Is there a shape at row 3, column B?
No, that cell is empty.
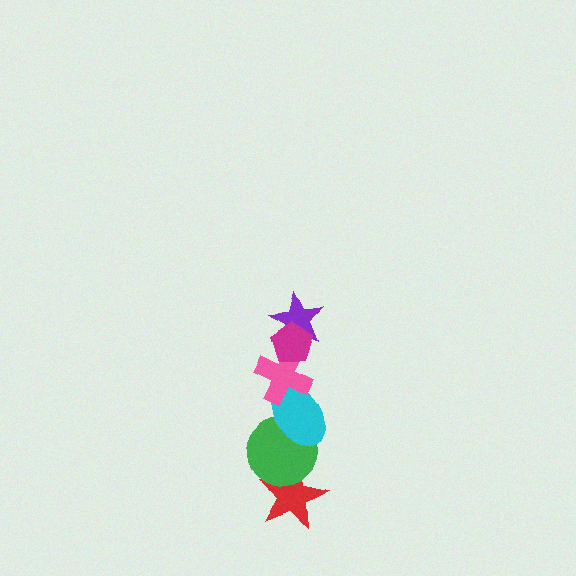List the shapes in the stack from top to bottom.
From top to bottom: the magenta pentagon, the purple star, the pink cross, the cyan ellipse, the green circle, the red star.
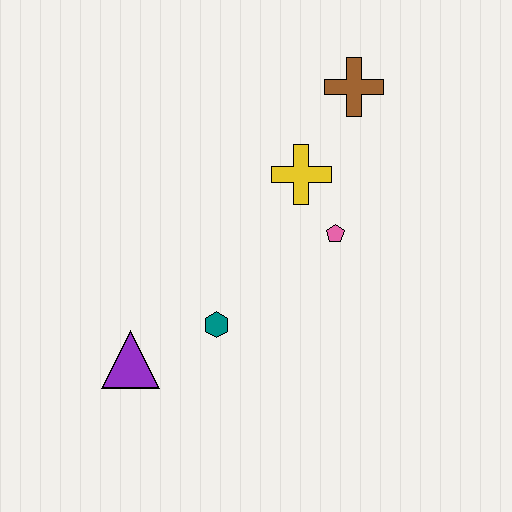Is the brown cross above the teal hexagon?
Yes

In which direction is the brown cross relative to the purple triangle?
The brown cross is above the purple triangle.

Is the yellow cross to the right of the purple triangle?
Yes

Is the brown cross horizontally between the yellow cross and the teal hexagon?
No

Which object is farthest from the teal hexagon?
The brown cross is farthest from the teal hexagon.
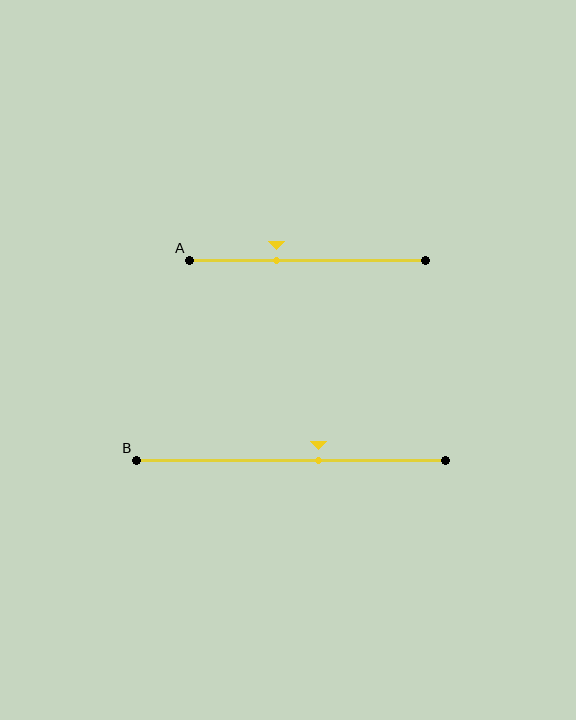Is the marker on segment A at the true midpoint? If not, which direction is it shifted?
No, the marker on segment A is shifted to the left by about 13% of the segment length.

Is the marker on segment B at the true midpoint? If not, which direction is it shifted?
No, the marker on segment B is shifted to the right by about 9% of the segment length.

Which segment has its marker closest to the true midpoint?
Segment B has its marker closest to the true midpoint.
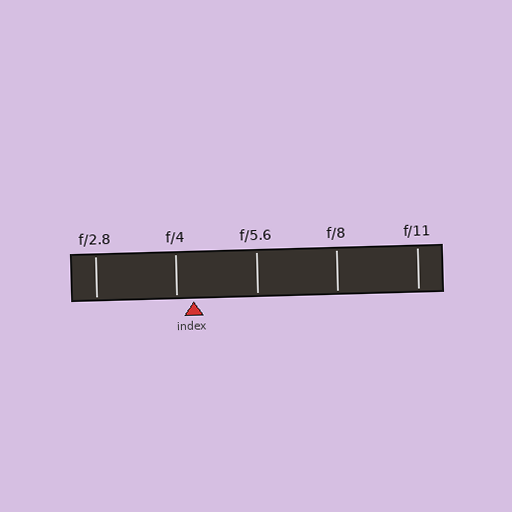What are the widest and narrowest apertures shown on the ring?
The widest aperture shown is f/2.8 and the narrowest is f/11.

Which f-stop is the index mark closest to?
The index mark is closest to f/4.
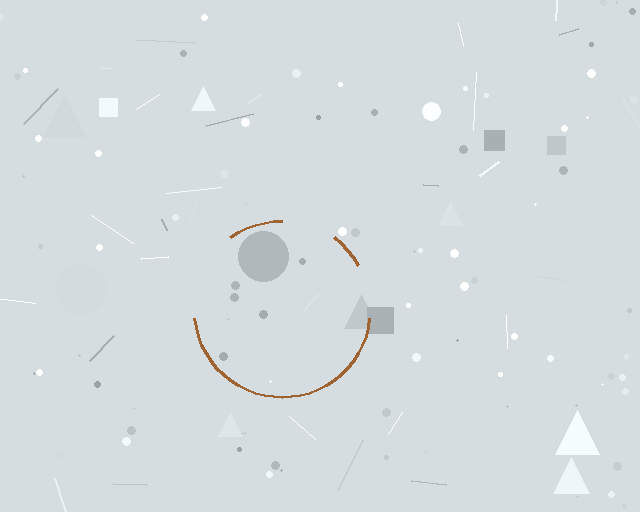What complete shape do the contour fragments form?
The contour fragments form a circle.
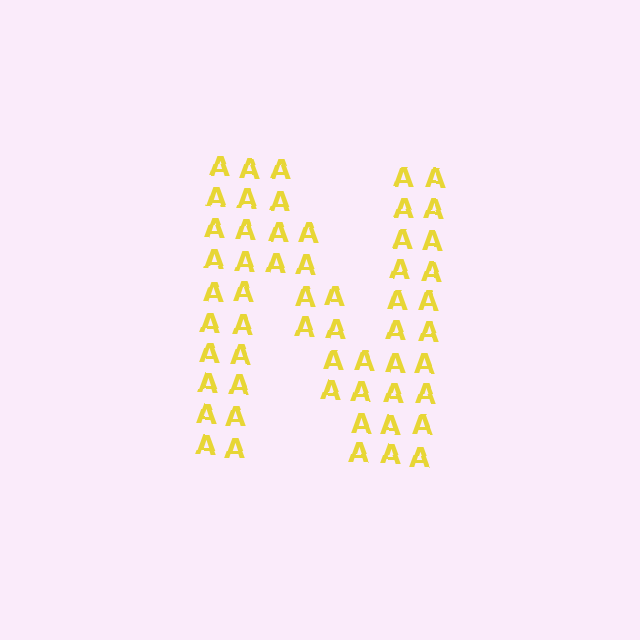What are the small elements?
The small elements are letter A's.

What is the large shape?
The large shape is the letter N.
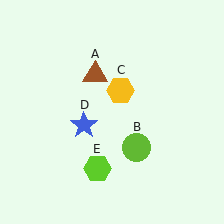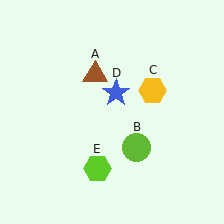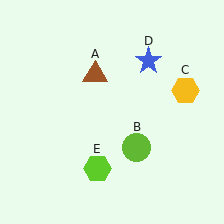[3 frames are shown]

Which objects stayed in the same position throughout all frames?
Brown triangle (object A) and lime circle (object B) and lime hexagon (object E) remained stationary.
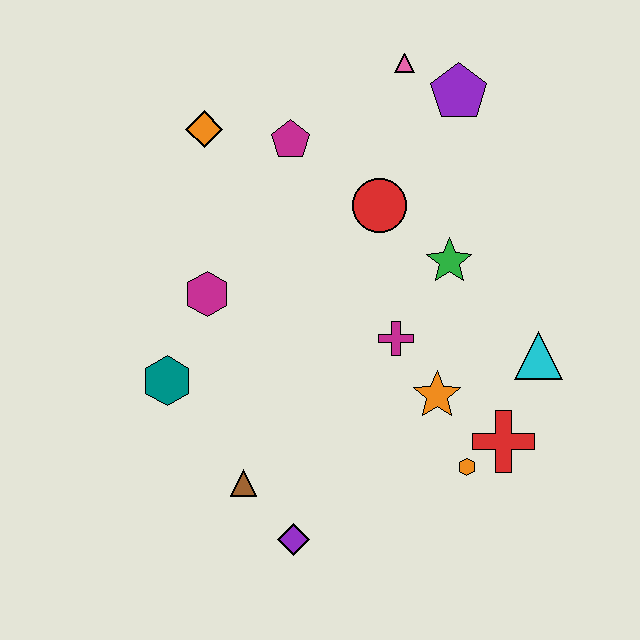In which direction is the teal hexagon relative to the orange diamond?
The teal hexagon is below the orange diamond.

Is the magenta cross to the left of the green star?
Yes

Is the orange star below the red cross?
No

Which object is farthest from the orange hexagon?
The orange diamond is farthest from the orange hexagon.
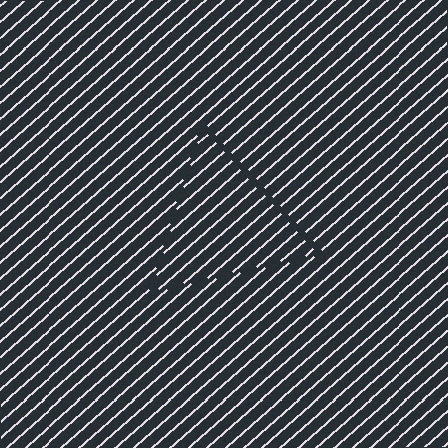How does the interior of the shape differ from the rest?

◆ **What to produce**: Repeat each line of the records above exactly, but do not copy the pictures.

◆ **Written response**:
Is there a shape at row 3, column B?
No, that cell is empty.
List the shapes in the stack from top to bottom.
From top to bottom: the magenta pentagon, the purple star, the pink cross, the cyan ellipse, the green circle, the red star.
Is the brown cross above the teal hexagon?
Yes

In which direction is the brown cross relative to the purple triangle?
The brown cross is above the purple triangle.

Is the yellow cross to the right of the purple triangle?
Yes

Is the brown cross horizontally between the yellow cross and the teal hexagon?
No

Which object is farthest from the teal hexagon?
The brown cross is farthest from the teal hexagon.
Is the marker on segment A at the true midpoint? If not, which direction is it shifted?
No, the marker on segment A is shifted to the left by about 13% of the segment length.

Is the marker on segment B at the true midpoint? If not, which direction is it shifted?
No, the marker on segment B is shifted to the right by about 9% of the segment length.

Which segment has its marker closest to the true midpoint?
Segment B has its marker closest to the true midpoint.
What are the widest and narrowest apertures shown on the ring?
The widest aperture shown is f/2.8 and the narrowest is f/11.

Which f-stop is the index mark closest to?
The index mark is closest to f/4.
What complete shape do the contour fragments form?
The contour fragments form a circle.
What are the small elements?
The small elements are letter A's.

What is the large shape?
The large shape is the letter N.
[3 frames are shown]

Which objects stayed in the same position throughout all frames?
Brown triangle (object A) and lime circle (object B) and lime hexagon (object E) remained stationary.
In which direction is the teal hexagon relative to the orange diamond?
The teal hexagon is below the orange diamond.

Is the magenta cross to the left of the green star?
Yes

Is the orange star below the red cross?
No

Which object is farthest from the orange hexagon?
The orange diamond is farthest from the orange hexagon.
How does the interior of the shape differ from the rest?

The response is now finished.